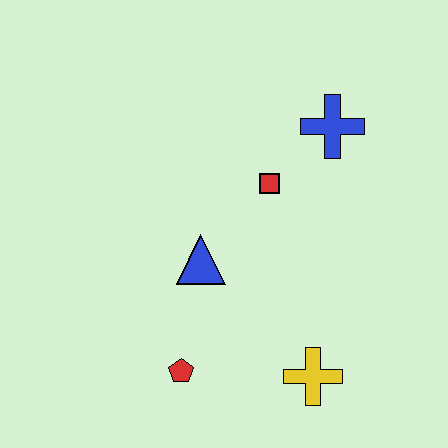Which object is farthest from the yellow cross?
The blue cross is farthest from the yellow cross.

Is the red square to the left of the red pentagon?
No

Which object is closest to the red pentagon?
The blue triangle is closest to the red pentagon.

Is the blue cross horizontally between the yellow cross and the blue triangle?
No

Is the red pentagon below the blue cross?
Yes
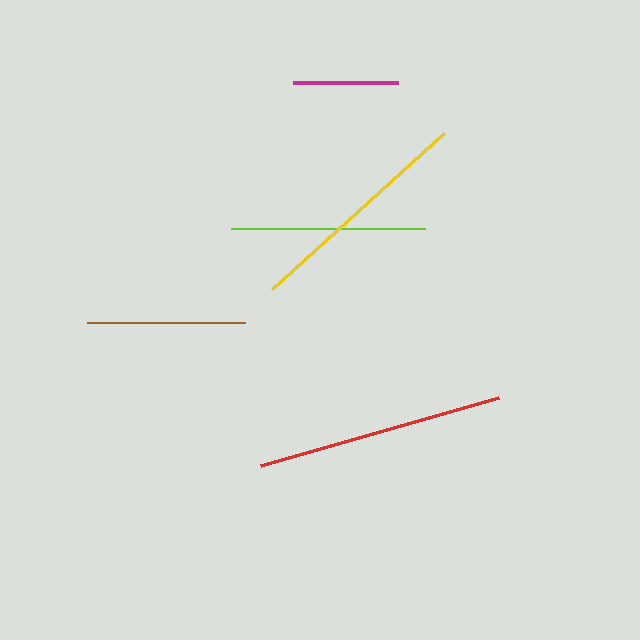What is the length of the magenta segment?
The magenta segment is approximately 106 pixels long.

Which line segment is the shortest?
The magenta line is the shortest at approximately 106 pixels.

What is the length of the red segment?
The red segment is approximately 248 pixels long.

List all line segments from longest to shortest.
From longest to shortest: red and yellow (about equal), lime, brown, magenta.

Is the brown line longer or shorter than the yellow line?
The yellow line is longer than the brown line.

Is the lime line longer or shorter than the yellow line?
The yellow line is longer than the lime line.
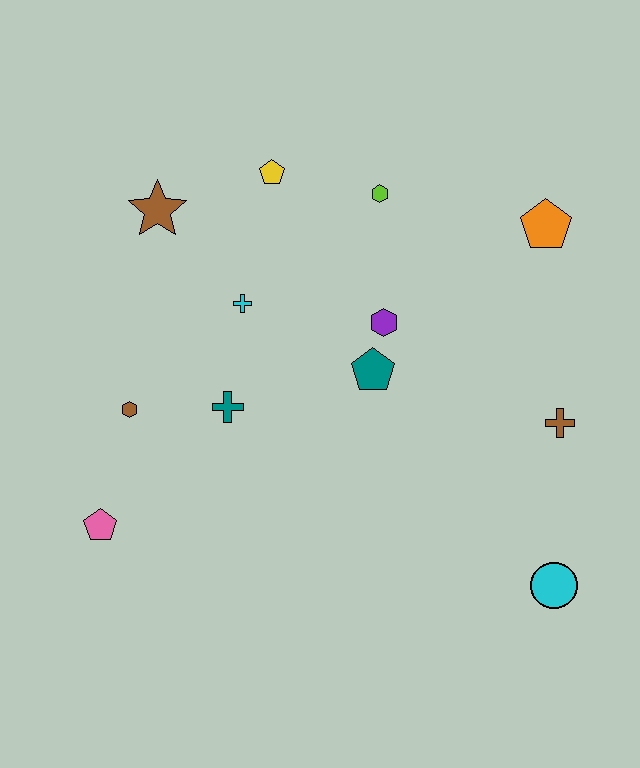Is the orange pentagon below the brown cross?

◇ ◇ ◇ ◇

Instructions to follow:
Pictures aside, set down the lines from the one containing "List all line" through the end of the records above, exactly and only those.

Solution for this exercise:
List all line segments from longest to shortest.
From longest to shortest: red and yellow (about equal), lime, brown, magenta.

Is the brown line longer or shorter than the yellow line?
The yellow line is longer than the brown line.

Is the lime line longer or shorter than the yellow line?
The yellow line is longer than the lime line.
Is the orange pentagon below the brown cross?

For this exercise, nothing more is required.